◆ **Problem requirements**: With the pictures omitted, write out the entries that follow exactly as they stand.

◆ **Exercise material**:

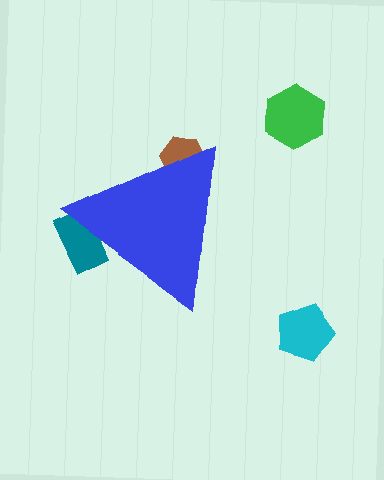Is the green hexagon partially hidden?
No, the green hexagon is fully visible.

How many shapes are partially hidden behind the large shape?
2 shapes are partially hidden.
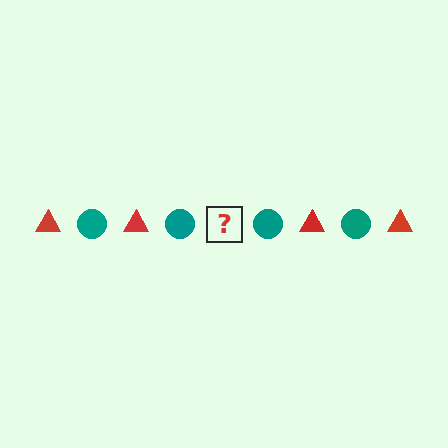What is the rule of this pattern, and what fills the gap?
The rule is that the pattern alternates between red triangle and teal circle. The gap should be filled with a red triangle.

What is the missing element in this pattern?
The missing element is a red triangle.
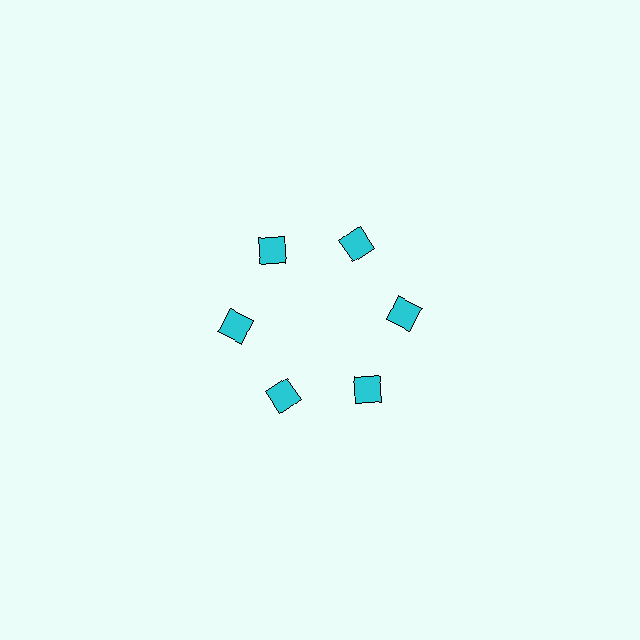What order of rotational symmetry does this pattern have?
This pattern has 6-fold rotational symmetry.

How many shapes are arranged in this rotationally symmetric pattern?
There are 6 shapes, arranged in 6 groups of 1.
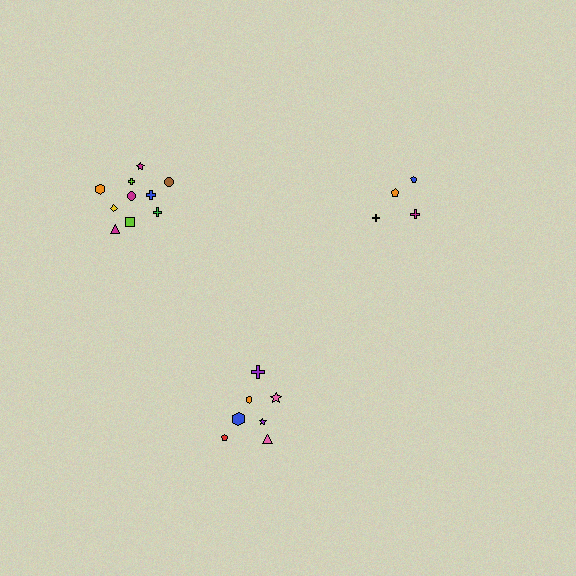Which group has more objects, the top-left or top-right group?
The top-left group.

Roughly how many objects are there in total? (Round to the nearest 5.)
Roughly 20 objects in total.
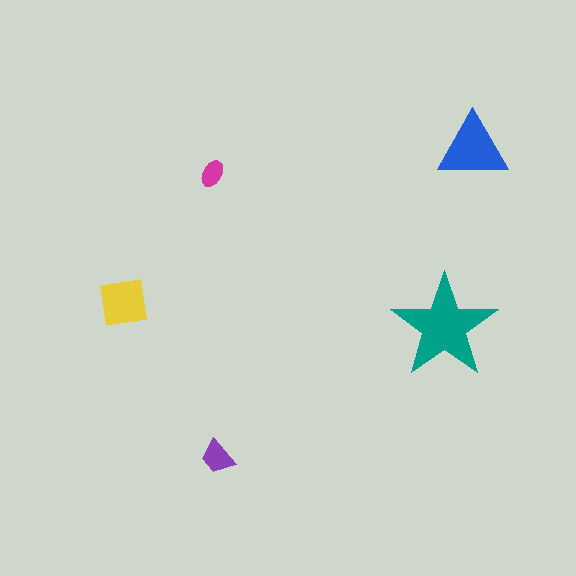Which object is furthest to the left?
The yellow square is leftmost.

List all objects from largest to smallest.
The teal star, the blue triangle, the yellow square, the purple trapezoid, the magenta ellipse.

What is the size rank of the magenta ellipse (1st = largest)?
5th.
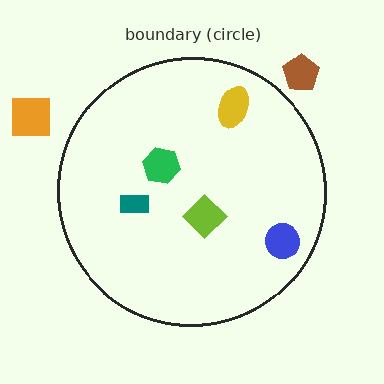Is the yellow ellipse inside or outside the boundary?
Inside.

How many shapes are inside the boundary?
5 inside, 2 outside.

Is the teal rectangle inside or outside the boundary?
Inside.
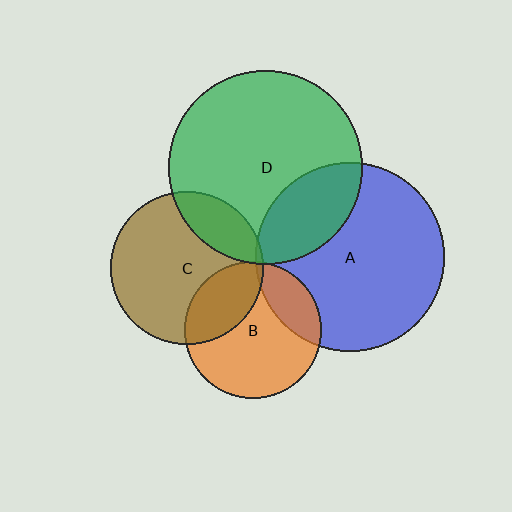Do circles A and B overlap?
Yes.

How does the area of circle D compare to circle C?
Approximately 1.6 times.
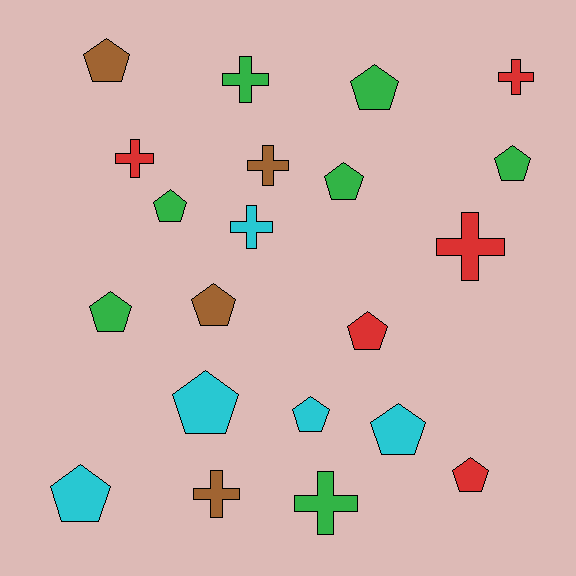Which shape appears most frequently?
Pentagon, with 13 objects.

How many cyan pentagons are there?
There are 4 cyan pentagons.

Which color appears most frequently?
Green, with 7 objects.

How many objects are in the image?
There are 21 objects.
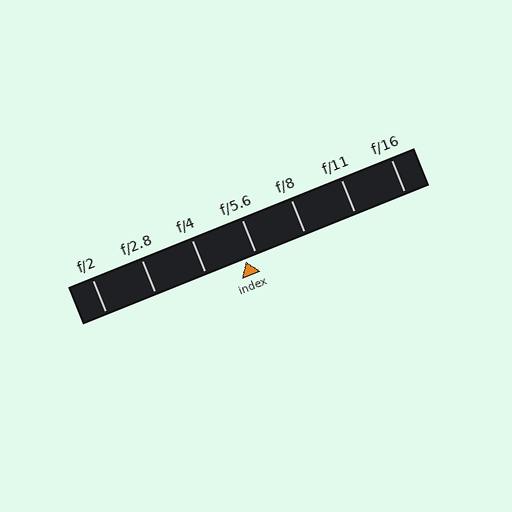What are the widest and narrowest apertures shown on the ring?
The widest aperture shown is f/2 and the narrowest is f/16.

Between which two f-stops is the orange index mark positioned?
The index mark is between f/4 and f/5.6.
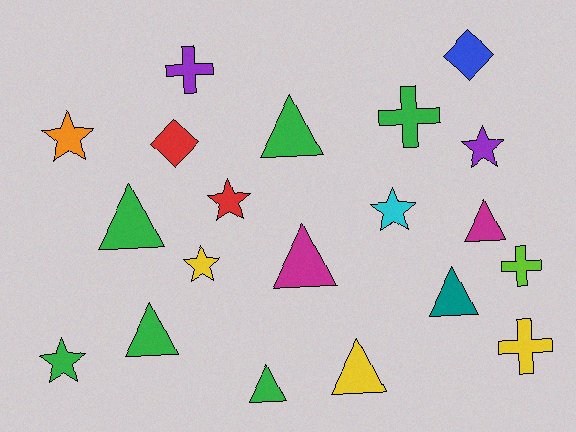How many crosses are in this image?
There are 4 crosses.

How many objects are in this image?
There are 20 objects.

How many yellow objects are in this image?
There are 3 yellow objects.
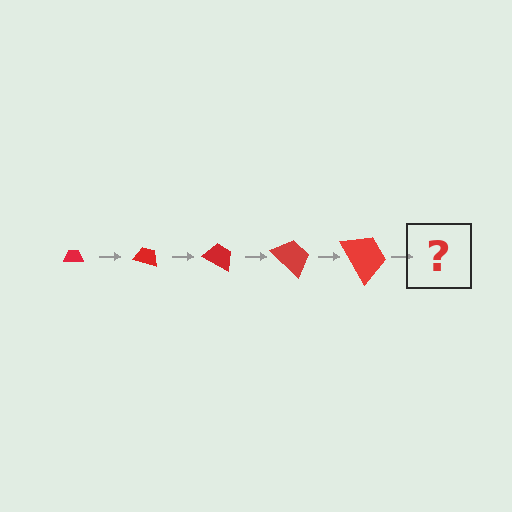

◆ **Response**:
Is the green hexagon partially hidden?
No, the green hexagon is fully visible.

How many shapes are partially hidden behind the large shape?
2 shapes are partially hidden.
What is the rule of this pattern, and what fills the gap?
The rule is that the pattern alternates between red triangle and teal circle. The gap should be filled with a red triangle.

What is the missing element in this pattern?
The missing element is a red triangle.
What order of rotational symmetry does this pattern have?
This pattern has 6-fold rotational symmetry.

How many shapes are arranged in this rotationally symmetric pattern?
There are 6 shapes, arranged in 6 groups of 1.
Which group has more objects, the top-left or top-right group?
The top-left group.

Roughly how many objects are there in total? (Round to the nearest 5.)
Roughly 20 objects in total.
Which object is furthest to the left?
The yellow square is leftmost.

List all objects from largest to smallest.
The teal star, the blue triangle, the yellow square, the purple trapezoid, the magenta ellipse.

What is the size rank of the magenta ellipse (1st = largest)?
5th.
Is the yellow ellipse inside or outside the boundary?
Inside.

How many shapes are inside the boundary?
5 inside, 2 outside.

Is the teal rectangle inside or outside the boundary?
Inside.
Do circles A and B overlap?
Yes.

How does the area of circle D compare to circle C?
Approximately 1.6 times.
Which shape appears most frequently?
Pentagon, with 13 objects.

How many cyan pentagons are there?
There are 4 cyan pentagons.

Which color appears most frequently?
Green, with 7 objects.

How many objects are in the image?
There are 21 objects.
What are the widest and narrowest apertures shown on the ring?
The widest aperture shown is f/2 and the narrowest is f/16.

Between which two f-stops is the orange index mark positioned?
The index mark is between f/4 and f/5.6.
How many crosses are in this image?
There are 4 crosses.

How many objects are in this image?
There are 20 objects.

How many yellow objects are in this image?
There are 3 yellow objects.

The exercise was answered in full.